▶ **INPUT DATA**:
╔══

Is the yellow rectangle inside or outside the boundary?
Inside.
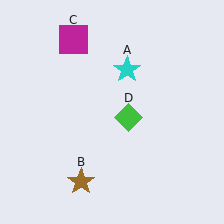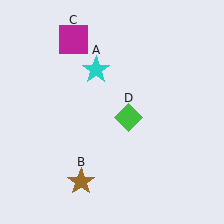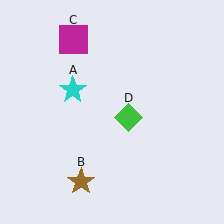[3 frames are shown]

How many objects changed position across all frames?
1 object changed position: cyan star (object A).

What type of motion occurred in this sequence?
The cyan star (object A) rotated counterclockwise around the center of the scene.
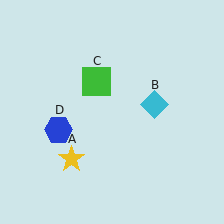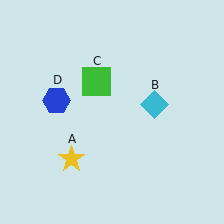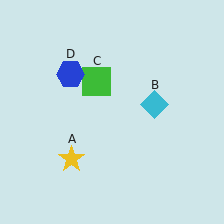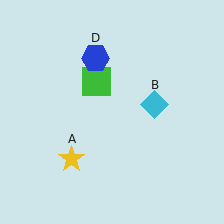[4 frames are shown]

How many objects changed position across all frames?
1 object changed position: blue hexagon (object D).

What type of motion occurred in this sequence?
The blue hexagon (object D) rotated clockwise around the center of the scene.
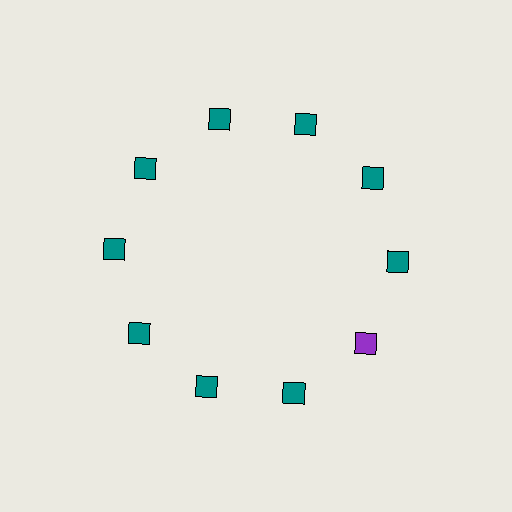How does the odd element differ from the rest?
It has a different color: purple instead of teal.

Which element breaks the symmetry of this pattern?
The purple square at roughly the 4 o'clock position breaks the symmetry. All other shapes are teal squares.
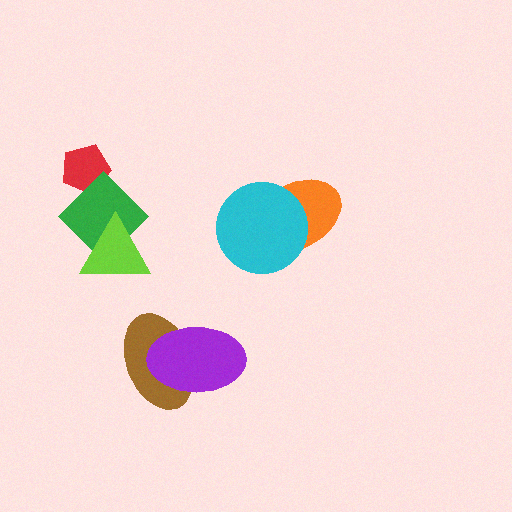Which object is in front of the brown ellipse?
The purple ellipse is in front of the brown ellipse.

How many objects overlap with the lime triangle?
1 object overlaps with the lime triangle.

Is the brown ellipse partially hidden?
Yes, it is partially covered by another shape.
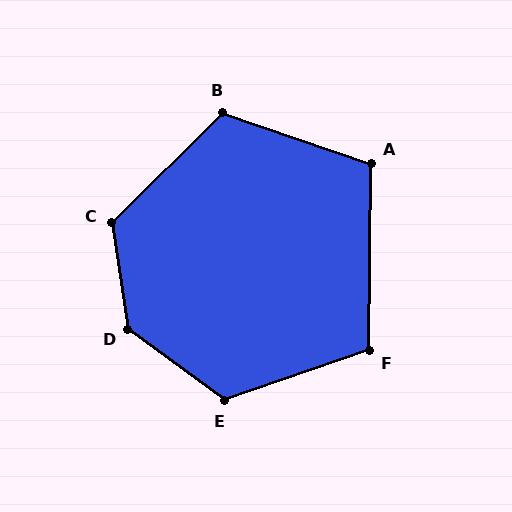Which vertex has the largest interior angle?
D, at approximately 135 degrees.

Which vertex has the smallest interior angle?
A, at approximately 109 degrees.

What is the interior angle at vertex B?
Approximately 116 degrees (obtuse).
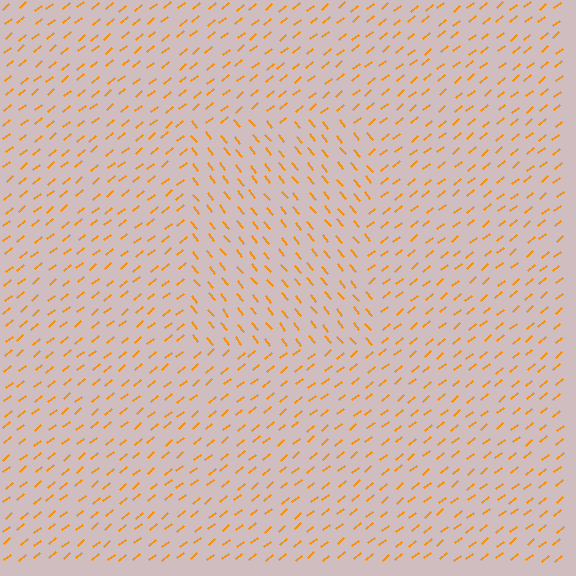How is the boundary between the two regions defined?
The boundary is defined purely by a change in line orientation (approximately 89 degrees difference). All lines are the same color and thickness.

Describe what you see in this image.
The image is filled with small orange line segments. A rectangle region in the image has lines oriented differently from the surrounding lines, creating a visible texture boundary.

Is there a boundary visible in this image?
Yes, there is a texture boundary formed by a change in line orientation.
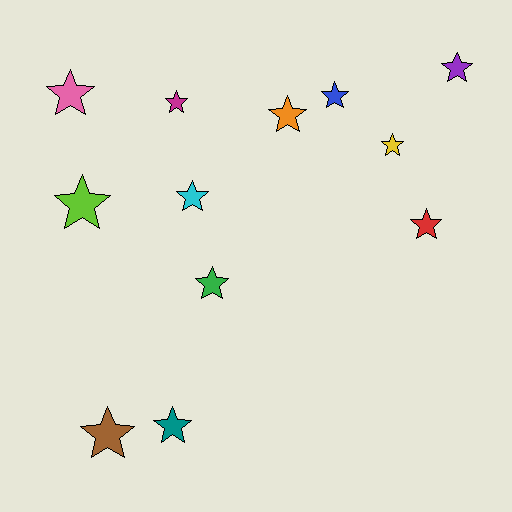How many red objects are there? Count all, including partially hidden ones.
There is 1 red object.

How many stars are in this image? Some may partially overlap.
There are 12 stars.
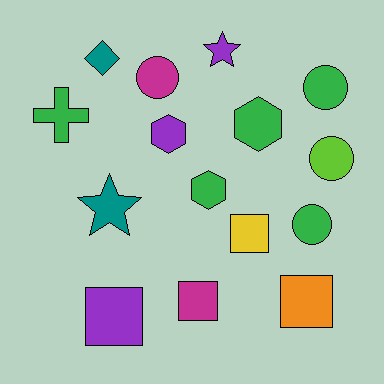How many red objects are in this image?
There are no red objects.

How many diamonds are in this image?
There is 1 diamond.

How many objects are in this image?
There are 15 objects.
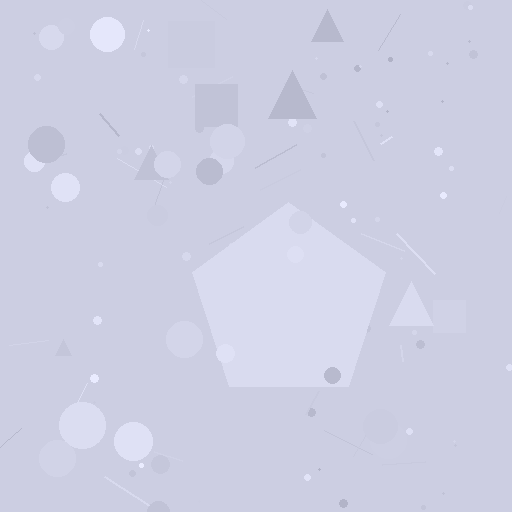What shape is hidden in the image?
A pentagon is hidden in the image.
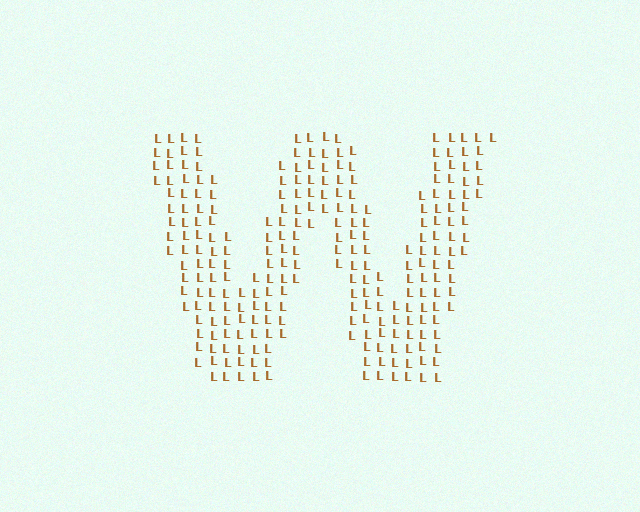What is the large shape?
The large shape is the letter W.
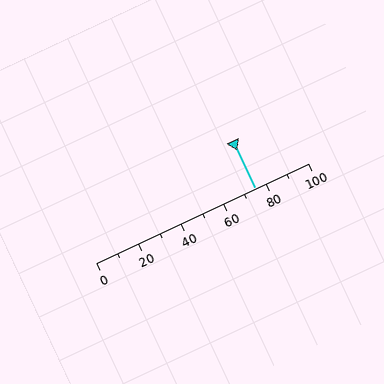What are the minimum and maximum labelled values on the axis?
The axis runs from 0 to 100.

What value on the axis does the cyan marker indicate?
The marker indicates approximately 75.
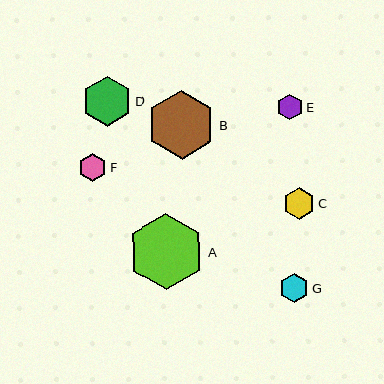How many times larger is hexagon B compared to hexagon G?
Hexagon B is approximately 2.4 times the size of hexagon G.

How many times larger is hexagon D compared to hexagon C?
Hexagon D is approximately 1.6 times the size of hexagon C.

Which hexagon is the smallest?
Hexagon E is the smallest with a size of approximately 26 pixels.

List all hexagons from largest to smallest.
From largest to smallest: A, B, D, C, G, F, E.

╚══

▶ **DESCRIPTION OF THE TASK**:
Lines from the one that contains "How many stars" through the last line of the data above are to be extracted exactly, with no pictures and no other lines.

▶ **EXERCISE OUTPUT**:
How many stars are in this image? Some may partially overlap.
There are 12 stars.
How many red objects are in this image?
There are no red objects.

How many diamonds are in this image?
There is 1 diamond.

How many objects are in this image?
There are 15 objects.
What shape is hidden in the image?
A pentagon is hidden in the image.
What is the large shape?
The large shape is the letter W.
What are the minimum and maximum labelled values on the axis?
The axis runs from 0 to 100.

What value on the axis does the cyan marker indicate?
The marker indicates approximately 75.
How many times larger is hexagon B compared to hexagon G?
Hexagon B is approximately 2.4 times the size of hexagon G.

How many times larger is hexagon D compared to hexagon C?
Hexagon D is approximately 1.6 times the size of hexagon C.

Which hexagon is the smallest?
Hexagon E is the smallest with a size of approximately 26 pixels.

List all hexagons from largest to smallest.
From largest to smallest: A, B, D, C, G, F, E.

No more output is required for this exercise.